▶ What is being asked: Leave every picture out and write out the records below exactly.

▶ Material:

::::

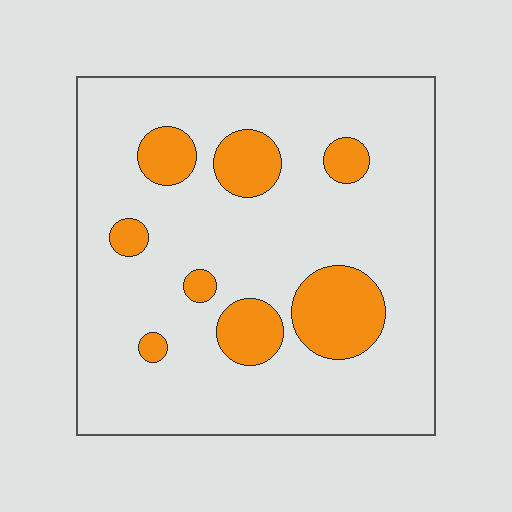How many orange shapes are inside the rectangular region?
8.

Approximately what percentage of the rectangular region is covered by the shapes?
Approximately 15%.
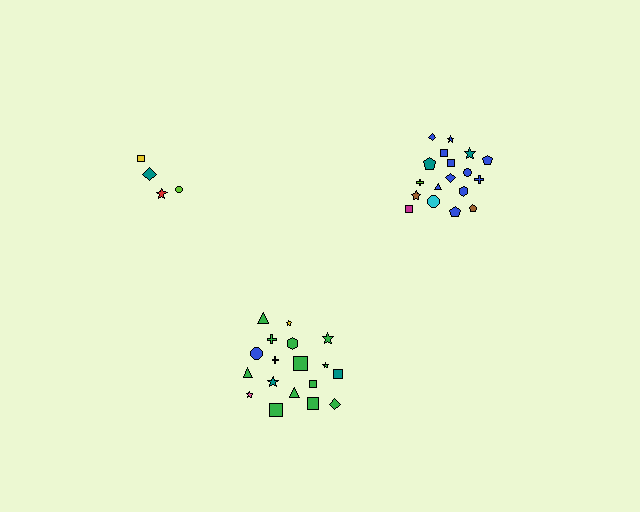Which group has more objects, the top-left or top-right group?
The top-right group.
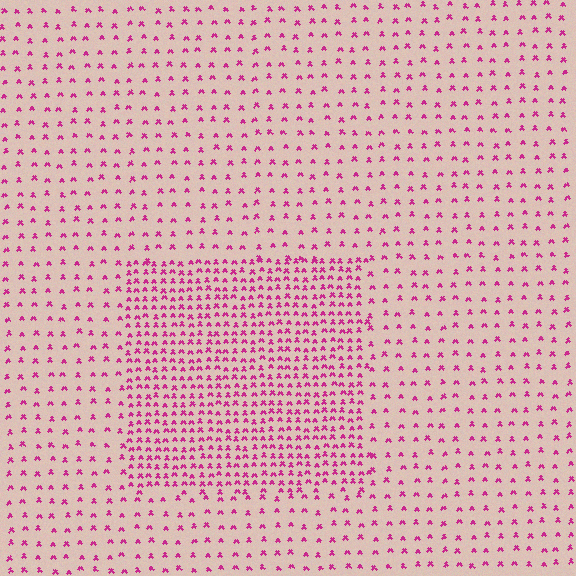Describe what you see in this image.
The image contains small magenta elements arranged at two different densities. A rectangle-shaped region is visible where the elements are more densely packed than the surrounding area.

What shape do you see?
I see a rectangle.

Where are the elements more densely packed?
The elements are more densely packed inside the rectangle boundary.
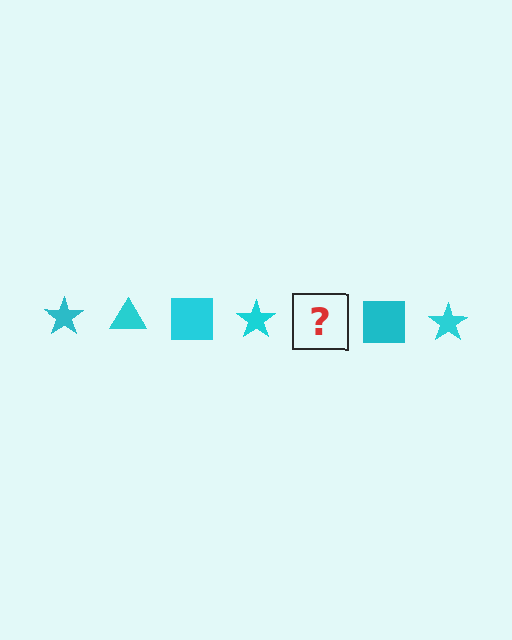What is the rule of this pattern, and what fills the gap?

::::

▶ Task result:
How many orange shapes are inside the rectangular region?
8.

Approximately what percentage of the rectangular region is covered by the shapes?
Approximately 15%.
Which group has more objects, the top-left or top-right group?
The top-right group.
Describe what you see in this image.
The image contains small magenta elements arranged at two different densities. A rectangle-shaped region is visible where the elements are more densely packed than the surrounding area.

What shape do you see?
I see a rectangle.

Where are the elements more densely packed?
The elements are more densely packed inside the rectangle boundary.
What is the rule of this pattern, and what fills the gap?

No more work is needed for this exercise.